**Records to use**
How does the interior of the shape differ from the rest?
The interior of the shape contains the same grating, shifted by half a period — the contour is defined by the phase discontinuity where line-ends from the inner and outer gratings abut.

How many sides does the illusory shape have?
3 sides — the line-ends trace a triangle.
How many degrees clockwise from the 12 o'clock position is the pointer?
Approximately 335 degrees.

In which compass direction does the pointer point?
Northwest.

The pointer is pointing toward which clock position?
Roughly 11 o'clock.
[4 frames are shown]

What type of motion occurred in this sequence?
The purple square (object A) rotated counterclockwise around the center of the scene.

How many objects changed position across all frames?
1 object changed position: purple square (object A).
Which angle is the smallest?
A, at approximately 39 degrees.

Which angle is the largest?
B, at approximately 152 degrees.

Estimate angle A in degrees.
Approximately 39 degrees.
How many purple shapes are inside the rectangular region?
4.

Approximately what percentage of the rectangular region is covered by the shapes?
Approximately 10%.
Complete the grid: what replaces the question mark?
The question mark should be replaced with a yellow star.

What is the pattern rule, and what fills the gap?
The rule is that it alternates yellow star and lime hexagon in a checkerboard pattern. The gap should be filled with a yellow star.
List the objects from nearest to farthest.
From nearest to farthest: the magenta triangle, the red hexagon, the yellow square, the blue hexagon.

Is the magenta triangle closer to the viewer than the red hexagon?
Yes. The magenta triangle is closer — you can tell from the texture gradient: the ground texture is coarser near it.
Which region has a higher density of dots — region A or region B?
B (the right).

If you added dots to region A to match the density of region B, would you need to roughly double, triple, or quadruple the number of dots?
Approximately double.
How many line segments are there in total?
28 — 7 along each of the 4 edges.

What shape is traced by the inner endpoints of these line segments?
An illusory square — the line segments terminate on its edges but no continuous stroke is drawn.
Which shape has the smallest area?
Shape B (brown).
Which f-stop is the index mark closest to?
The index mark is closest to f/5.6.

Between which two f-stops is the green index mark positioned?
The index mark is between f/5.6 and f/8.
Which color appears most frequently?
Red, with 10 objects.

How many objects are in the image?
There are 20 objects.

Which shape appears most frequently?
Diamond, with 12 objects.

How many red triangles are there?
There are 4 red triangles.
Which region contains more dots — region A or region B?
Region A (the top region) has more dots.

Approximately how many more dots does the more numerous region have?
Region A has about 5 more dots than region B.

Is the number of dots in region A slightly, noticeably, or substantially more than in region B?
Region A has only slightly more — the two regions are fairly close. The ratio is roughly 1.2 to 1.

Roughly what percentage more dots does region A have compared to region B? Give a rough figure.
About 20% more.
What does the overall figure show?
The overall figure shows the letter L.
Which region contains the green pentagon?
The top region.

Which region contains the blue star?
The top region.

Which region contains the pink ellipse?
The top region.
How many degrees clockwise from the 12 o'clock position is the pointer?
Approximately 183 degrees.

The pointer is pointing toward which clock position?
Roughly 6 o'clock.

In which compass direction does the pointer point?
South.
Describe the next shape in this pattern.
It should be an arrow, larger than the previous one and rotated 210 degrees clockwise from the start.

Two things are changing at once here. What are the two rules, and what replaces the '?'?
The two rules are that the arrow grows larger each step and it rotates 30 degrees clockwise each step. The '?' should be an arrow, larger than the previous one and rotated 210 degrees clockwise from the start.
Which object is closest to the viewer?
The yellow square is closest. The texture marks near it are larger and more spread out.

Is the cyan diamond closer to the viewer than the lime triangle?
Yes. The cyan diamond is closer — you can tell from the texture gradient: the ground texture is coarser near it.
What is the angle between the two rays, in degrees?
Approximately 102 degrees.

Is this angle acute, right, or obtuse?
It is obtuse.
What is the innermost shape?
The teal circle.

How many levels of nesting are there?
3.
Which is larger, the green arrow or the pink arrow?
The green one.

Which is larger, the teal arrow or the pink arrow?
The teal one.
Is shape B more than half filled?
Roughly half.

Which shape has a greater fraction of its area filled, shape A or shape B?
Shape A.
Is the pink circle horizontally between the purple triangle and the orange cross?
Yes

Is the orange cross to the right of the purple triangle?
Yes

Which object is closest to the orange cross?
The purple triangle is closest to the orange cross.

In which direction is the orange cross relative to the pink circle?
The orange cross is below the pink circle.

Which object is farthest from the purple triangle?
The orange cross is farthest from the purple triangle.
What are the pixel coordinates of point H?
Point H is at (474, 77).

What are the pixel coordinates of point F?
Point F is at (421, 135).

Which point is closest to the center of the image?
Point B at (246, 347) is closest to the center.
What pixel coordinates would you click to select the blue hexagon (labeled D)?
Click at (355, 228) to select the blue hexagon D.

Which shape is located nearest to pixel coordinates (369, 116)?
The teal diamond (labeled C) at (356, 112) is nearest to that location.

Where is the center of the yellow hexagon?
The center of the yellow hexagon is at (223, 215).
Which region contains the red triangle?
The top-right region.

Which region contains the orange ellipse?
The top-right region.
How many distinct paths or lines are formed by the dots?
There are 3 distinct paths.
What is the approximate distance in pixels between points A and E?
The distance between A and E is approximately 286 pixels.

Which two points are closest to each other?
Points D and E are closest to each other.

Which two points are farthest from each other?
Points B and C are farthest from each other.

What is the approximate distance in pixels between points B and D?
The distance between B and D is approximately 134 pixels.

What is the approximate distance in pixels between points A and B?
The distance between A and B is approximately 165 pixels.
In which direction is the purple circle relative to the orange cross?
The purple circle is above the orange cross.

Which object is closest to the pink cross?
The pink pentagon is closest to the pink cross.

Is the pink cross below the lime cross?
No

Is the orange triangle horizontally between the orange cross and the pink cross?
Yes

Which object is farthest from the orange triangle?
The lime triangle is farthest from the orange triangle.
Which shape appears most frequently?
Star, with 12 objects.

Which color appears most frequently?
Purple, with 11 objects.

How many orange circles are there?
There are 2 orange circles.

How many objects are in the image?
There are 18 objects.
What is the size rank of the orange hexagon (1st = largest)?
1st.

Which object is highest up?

**Job**
Repeat all the records. Match each line exactly.

**Completed task**
How does the interior of the shape differ from the rest?
The interior of the shape contains the same grating, shifted by half a period — the contour is defined by the phase discontinuity where line-ends from the inner and outer gratings abut.

How many sides does the illusory shape have?
3 sides — the line-ends trace a triangle.
How many degrees clockwise from the 12 o'clock position is the pointer?
Approximately 335 degrees.

In which compass direction does the pointer point?
Northwest.

The pointer is pointing toward which clock position?
Roughly 11 o'clock.
[4 frames are shown]

What type of motion occurred in this sequence?
The purple square (object A) rotated counterclockwise around the center of the scene.

How many objects changed position across all frames?
1 object changed position: purple square (object A).
Which angle is the smallest?
A, at approximately 39 degrees.

Which angle is the largest?
B, at approximately 152 degrees.

Estimate angle A in degrees.
Approximately 39 degrees.
How many purple shapes are inside the rectangular region?
4.

Approximately what percentage of the rectangular region is covered by the shapes?
Approximately 10%.
Complete the grid: what replaces the question mark?
The question mark should be replaced with a yellow star.

What is the pattern rule, and what fills the gap?
The rule is that it alternates yellow star and lime hexagon in a checkerboard pattern. The gap should be filled with a yellow star.
List the objects from nearest to farthest.
From nearest to farthest: the magenta triangle, the red hexagon, the yellow square, the blue hexagon.

Is the magenta triangle closer to the viewer than the red hexagon?
Yes. The magenta triangle is closer — you can tell from the texture gradient: the ground texture is coarser near it.
Which region has a higher density of dots — region A or region B?
B (the right).

If you added dots to region A to match the density of region B, would you need to roughly double, triple, or quadruple the number of dots?
Approximately double.
How many line segments are there in total?
28 — 7 along each of the 4 edges.

What shape is traced by the inner endpoints of these line segments?
An illusory square — the line segments terminate on its edges but no continuous stroke is drawn.
Which shape has the smallest area?
Shape B (brown).
Which f-stop is the index mark closest to?
The index mark is closest to f/5.6.

Between which two f-stops is the green index mark positioned?
The index mark is between f/5.6 and f/8.
Which color appears most frequently?
Red, with 10 objects.

How many objects are in the image?
There are 20 objects.

Which shape appears most frequently?
Diamond, with 12 objects.

How many red triangles are there?
There are 4 red triangles.
Which region contains more dots — region A or region B?
Region A (the top region) has more dots.

Approximately how many more dots does the more numerous region have?
Region A has about 5 more dots than region B.

Is the number of dots in region A slightly, noticeably, or substantially more than in region B?
Region A has only slightly more — the two regions are fairly close. The ratio is roughly 1.2 to 1.

Roughly what percentage more dots does region A have compared to region B? Give a rough figure.
About 20% more.
What does the overall figure show?
The overall figure shows the letter L.
Which region contains the green pentagon?
The top region.

Which region contains the blue star?
The top region.

Which region contains the pink ellipse?
The top region.
How many degrees clockwise from the 12 o'clock position is the pointer?
Approximately 183 degrees.

The pointer is pointing toward which clock position?
Roughly 6 o'clock.

In which compass direction does the pointer point?
South.
Describe the next shape in this pattern.
It should be an arrow, larger than the previous one and rotated 210 degrees clockwise from the start.

Two things are changing at once here. What are the two rules, and what replaces the '?'?
The two rules are that the arrow grows larger each step and it rotates 30 degrees clockwise each step. The '?' should be an arrow, larger than the previous one and rotated 210 degrees clockwise from the start.
Which object is closest to the viewer?
The yellow square is closest. The texture marks near it are larger and more spread out.

Is the cyan diamond closer to the viewer than the lime triangle?
Yes. The cyan diamond is closer — you can tell from the texture gradient: the ground texture is coarser near it.
What is the angle between the two rays, in degrees?
Approximately 102 degrees.

Is this angle acute, right, or obtuse?
It is obtuse.
What is the innermost shape?
The teal circle.

How many levels of nesting are there?
3.
Which is larger, the green arrow or the pink arrow?
The green one.

Which is larger, the teal arrow or the pink arrow?
The teal one.
Is shape B more than half filled?
Roughly half.

Which shape has a greater fraction of its area filled, shape A or shape B?
Shape A.
Is the pink circle horizontally between the purple triangle and the orange cross?
Yes

Is the orange cross to the right of the purple triangle?
Yes

Which object is closest to the orange cross?
The purple triangle is closest to the orange cross.

In which direction is the orange cross relative to the pink circle?
The orange cross is below the pink circle.

Which object is farthest from the purple triangle?
The orange cross is farthest from the purple triangle.
What are the pixel coordinates of point H?
Point H is at (474, 77).

What are the pixel coordinates of point F?
Point F is at (421, 135).

Which point is closest to the center of the image?
Point B at (246, 347) is closest to the center.
What pixel coordinates would you click to select the blue hexagon (labeled D)?
Click at (355, 228) to select the blue hexagon D.

Which shape is located nearest to pixel coordinates (369, 116)?
The teal diamond (labeled C) at (356, 112) is nearest to that location.

Where is the center of the yellow hexagon?
The center of the yellow hexagon is at (223, 215).
Which region contains the red triangle?
The top-right region.

Which region contains the orange ellipse?
The top-right region.
How many distinct paths or lines are formed by the dots?
There are 3 distinct paths.
What is the approximate distance in pixels between points A and E?
The distance between A and E is approximately 286 pixels.

Which two points are closest to each other?
Points D and E are closest to each other.

Which two points are farthest from each other?
Points B and C are farthest from each other.

What is the approximate distance in pixels between points B and D?
The distance between B and D is approximately 134 pixels.

What is the approximate distance in pixels between points A and B?
The distance between A and B is approximately 165 pixels.
In which direction is the purple circle relative to the orange cross?
The purple circle is above the orange cross.

Which object is closest to the pink cross?
The pink pentagon is closest to the pink cross.

Is the pink cross below the lime cross?
No

Is the orange triangle horizontally between the orange cross and the pink cross?
Yes

Which object is farthest from the orange triangle?
The lime triangle is farthest from the orange triangle.
Which shape appears most frequently?
Star, with 12 objects.

Which color appears most frequently?
Purple, with 11 objects.

How many orange circles are there?
There are 2 orange circles.

How many objects are in the image?
There are 18 objects.
What is the size rank of the orange hexagon (1st = largest)?
1st.

Which object is highest up?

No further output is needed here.